### Prompt
Transcribe the lines from the one containing "Is the magenta" to the last line, inclusive, word for word. Include no pictures.
§ §
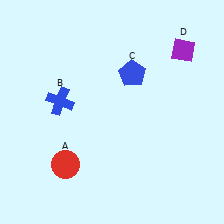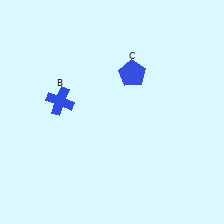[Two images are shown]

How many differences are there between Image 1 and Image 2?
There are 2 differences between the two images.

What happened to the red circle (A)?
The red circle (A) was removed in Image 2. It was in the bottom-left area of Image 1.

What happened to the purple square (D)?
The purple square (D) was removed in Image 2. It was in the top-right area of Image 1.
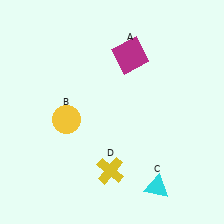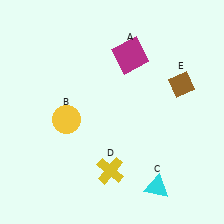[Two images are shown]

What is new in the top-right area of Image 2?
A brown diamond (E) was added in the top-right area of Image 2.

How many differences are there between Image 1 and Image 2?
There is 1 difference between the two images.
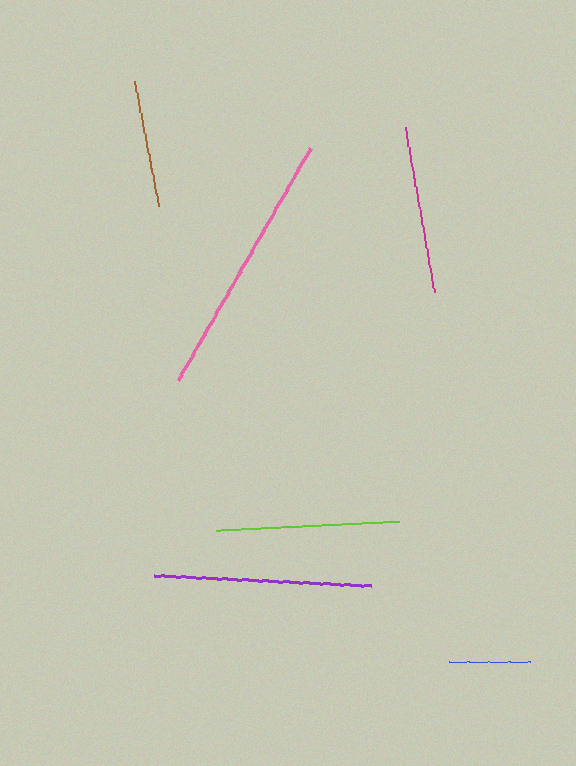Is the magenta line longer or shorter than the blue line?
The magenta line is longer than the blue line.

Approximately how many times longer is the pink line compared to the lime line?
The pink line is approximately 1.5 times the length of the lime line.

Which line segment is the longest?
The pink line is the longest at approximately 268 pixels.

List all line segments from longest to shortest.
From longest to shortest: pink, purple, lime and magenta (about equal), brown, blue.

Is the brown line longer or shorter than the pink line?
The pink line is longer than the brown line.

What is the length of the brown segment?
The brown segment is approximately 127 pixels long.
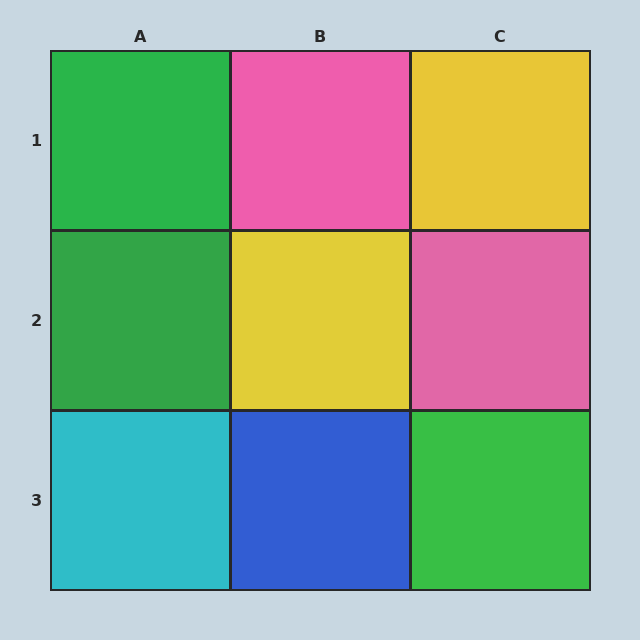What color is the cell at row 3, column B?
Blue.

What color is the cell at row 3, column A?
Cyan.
§ §
### Exercise output
Is the magenta line longer or shorter than the blue line?
The magenta line is longer than the blue line.

Approximately how many times longer is the pink line compared to the lime line?
The pink line is approximately 1.5 times the length of the lime line.

Which line segment is the longest?
The pink line is the longest at approximately 268 pixels.

List all line segments from longest to shortest.
From longest to shortest: pink, purple, lime and magenta (about equal), brown, blue.

Is the brown line longer or shorter than the pink line?
The pink line is longer than the brown line.

What is the length of the brown segment?
The brown segment is approximately 127 pixels long.
What color is the cell at row 3, column B?
Blue.

What color is the cell at row 3, column A?
Cyan.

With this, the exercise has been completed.